What to produce ▸ Return all of the data below verbatim and exclude every picture.

================================

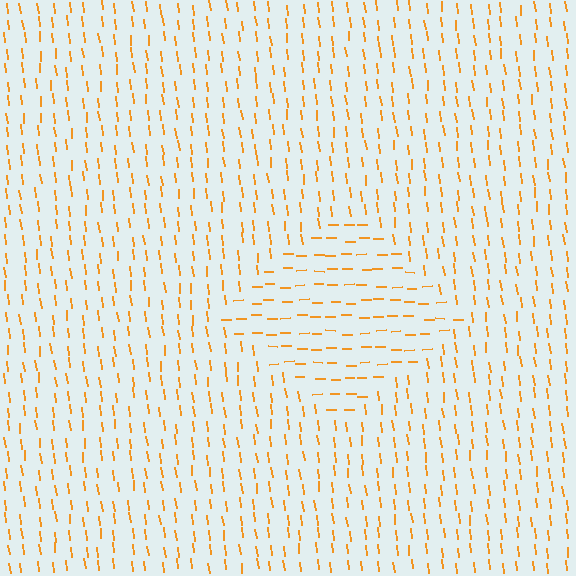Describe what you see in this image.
The image is filled with small orange line segments. A diamond region in the image has lines oriented differently from the surrounding lines, creating a visible texture boundary.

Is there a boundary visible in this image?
Yes, there is a texture boundary formed by a change in line orientation.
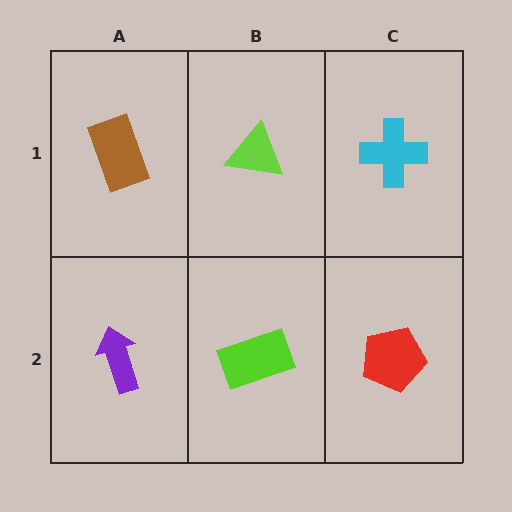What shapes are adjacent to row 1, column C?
A red pentagon (row 2, column C), a lime triangle (row 1, column B).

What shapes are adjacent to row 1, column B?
A lime rectangle (row 2, column B), a brown rectangle (row 1, column A), a cyan cross (row 1, column C).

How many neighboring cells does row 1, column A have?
2.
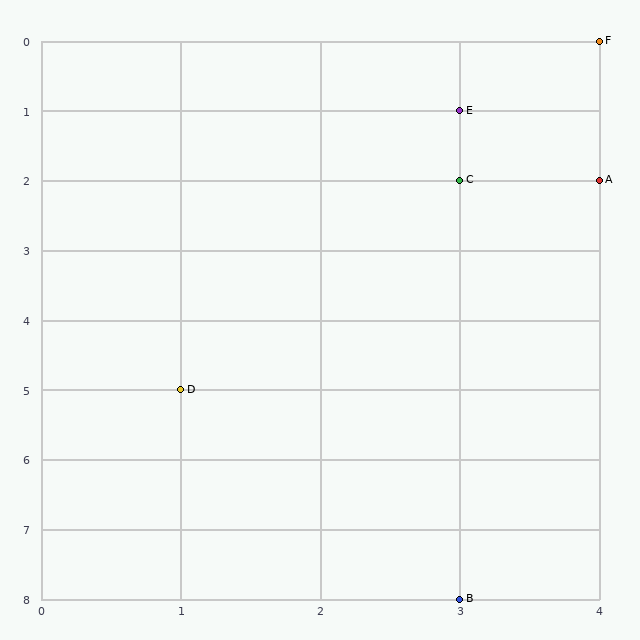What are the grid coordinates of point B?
Point B is at grid coordinates (3, 8).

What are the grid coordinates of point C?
Point C is at grid coordinates (3, 2).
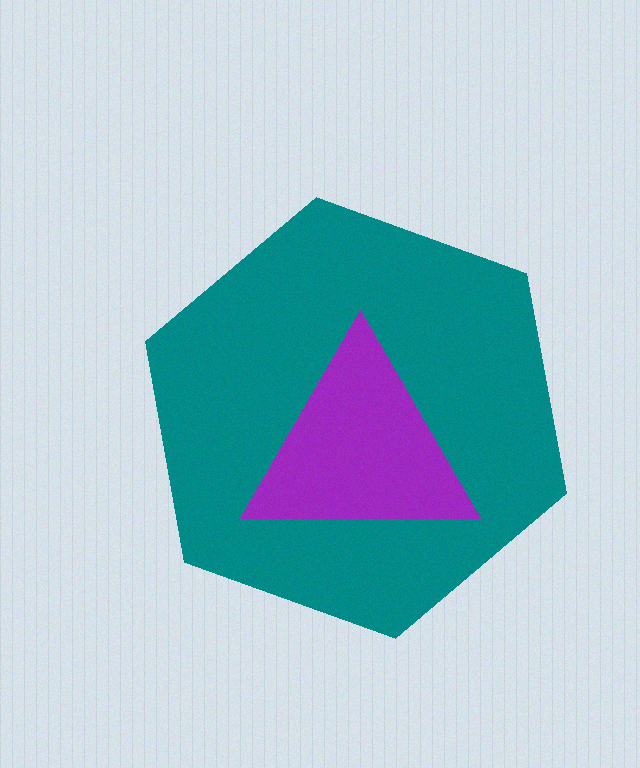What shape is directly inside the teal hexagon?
The purple triangle.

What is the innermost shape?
The purple triangle.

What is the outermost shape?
The teal hexagon.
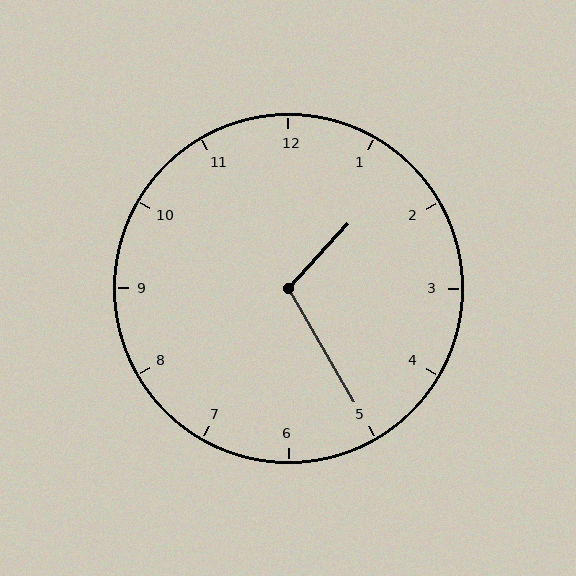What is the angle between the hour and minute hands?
Approximately 108 degrees.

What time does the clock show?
1:25.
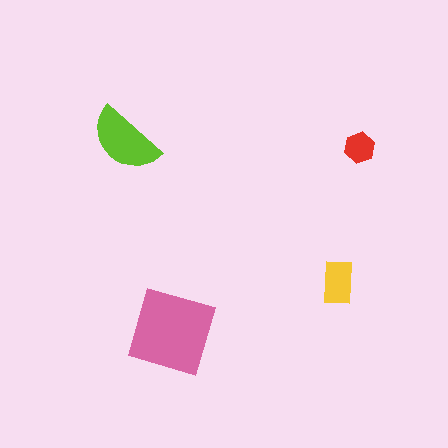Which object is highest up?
The lime semicircle is topmost.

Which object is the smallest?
The red hexagon.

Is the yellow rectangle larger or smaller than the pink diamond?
Smaller.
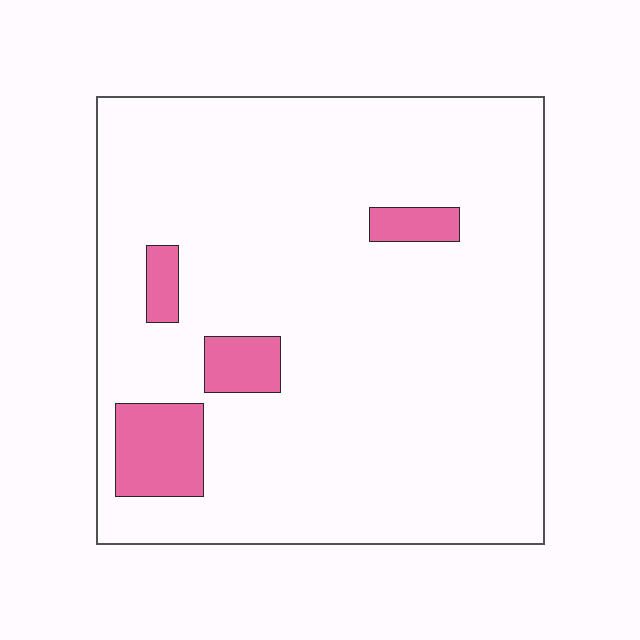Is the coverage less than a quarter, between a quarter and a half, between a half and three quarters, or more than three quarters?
Less than a quarter.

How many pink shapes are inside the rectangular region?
4.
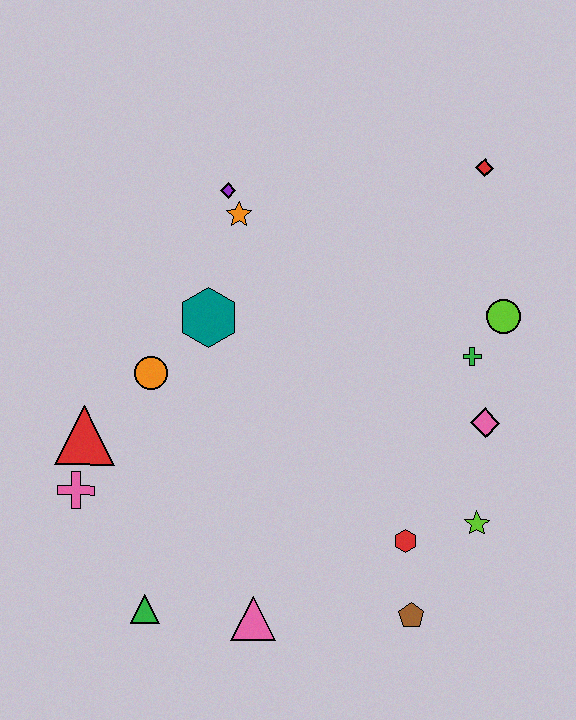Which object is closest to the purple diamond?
The orange star is closest to the purple diamond.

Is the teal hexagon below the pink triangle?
No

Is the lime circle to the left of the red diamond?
No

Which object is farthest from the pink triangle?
The red diamond is farthest from the pink triangle.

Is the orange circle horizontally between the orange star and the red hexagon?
No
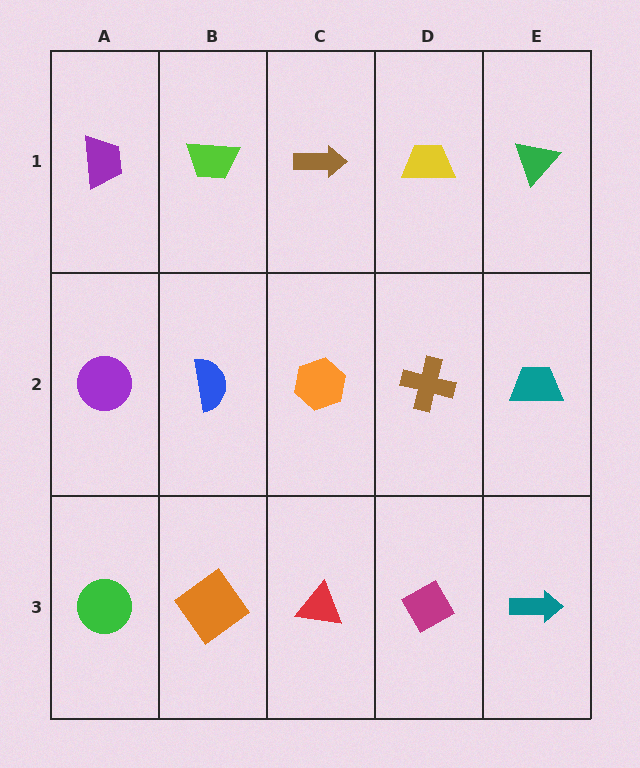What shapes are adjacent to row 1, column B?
A blue semicircle (row 2, column B), a purple trapezoid (row 1, column A), a brown arrow (row 1, column C).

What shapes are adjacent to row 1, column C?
An orange hexagon (row 2, column C), a lime trapezoid (row 1, column B), a yellow trapezoid (row 1, column D).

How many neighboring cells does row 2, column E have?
3.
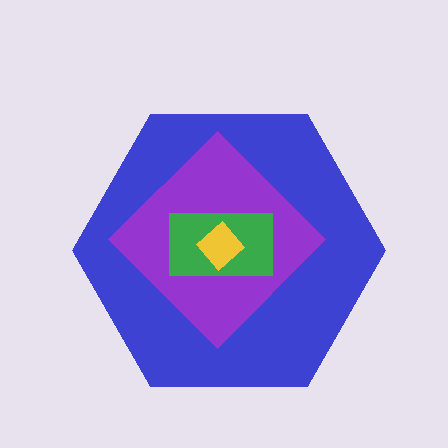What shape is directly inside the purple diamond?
The green rectangle.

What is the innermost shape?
The yellow diamond.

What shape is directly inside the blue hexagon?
The purple diamond.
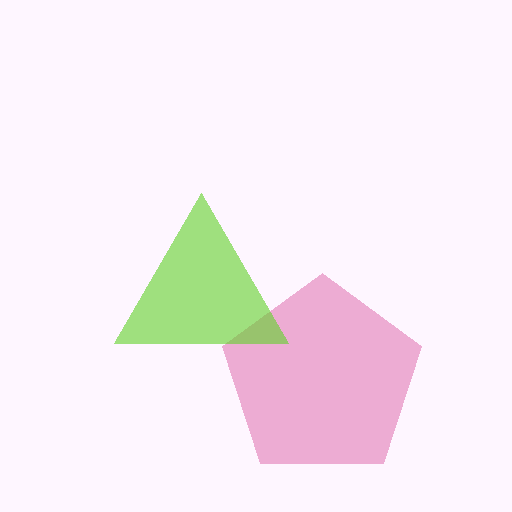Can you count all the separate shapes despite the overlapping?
Yes, there are 2 separate shapes.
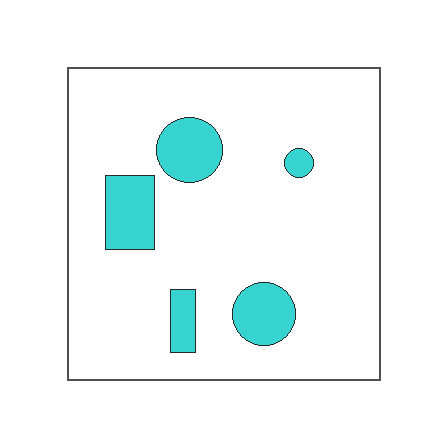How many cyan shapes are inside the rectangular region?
5.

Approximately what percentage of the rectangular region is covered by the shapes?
Approximately 15%.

================================

Reply ▸
Describe what you see in this image.
The image is filled with small orange line segments. A diamond region in the image has lines oriented differently from the surrounding lines, creating a visible texture boundary.

Is there a boundary visible in this image?
Yes, there is a texture boundary formed by a change in line orientation.
What shapes are adjacent to row 1, column C?
A red pentagon (row 2, column C), a lime triangle (row 1, column B).

What shapes are adjacent to row 1, column B?
A lime rectangle (row 2, column B), a brown rectangle (row 1, column A), a cyan cross (row 1, column C).

How many neighboring cells does row 1, column A have?
2.
What are the grid coordinates of point B?
Point B is at grid coordinates (3, 8).

What are the grid coordinates of point C?
Point C is at grid coordinates (3, 2).
What shape is directly inside the teal hexagon?
The purple triangle.

What is the innermost shape?
The purple triangle.

What is the outermost shape?
The teal hexagon.
What is the angle between the hour and minute hands?
Approximately 108 degrees.

What time does the clock show?
1:25.
Which object is highest up?
The lime semicircle is topmost.

Which object is the smallest?
The red hexagon.

Is the yellow rectangle larger or smaller than the pink diamond?
Smaller.
Is the coverage less than a quarter, between a quarter and a half, between a half and three quarters, or more than three quarters?
Less than a quarter.

How many pink shapes are inside the rectangular region?
4.
Which object is closest to the purple diamond?
The orange star is closest to the purple diamond.

Is the teal hexagon below the pink triangle?
No

Is the lime circle to the left of the red diamond?
No

Which object is farthest from the pink triangle?
The red diamond is farthest from the pink triangle.

Is the orange circle horizontally between the orange star and the red hexagon?
No
What shapes are adjacent to row 1, column B?
A blue semicircle (row 2, column B), a purple trapezoid (row 1, column A), a brown arrow (row 1, column C).

What shapes are adjacent to row 1, column C?
An orange hexagon (row 2, column C), a lime trapezoid (row 1, column B), a yellow trapezoid (row 1, column D).

How many neighboring cells does row 2, column E have?
3.
What shape is directly inside the purple diamond?
The green rectangle.

What is the innermost shape?
The yellow diamond.

What shape is directly inside the blue hexagon?
The purple diamond.
Can you count all the separate shapes despite the overlapping?
Yes, there are 2 separate shapes.
How many cyan shapes are inside the rectangular region?
5.

Approximately what percentage of the rectangular region is covered by the shapes?
Approximately 15%.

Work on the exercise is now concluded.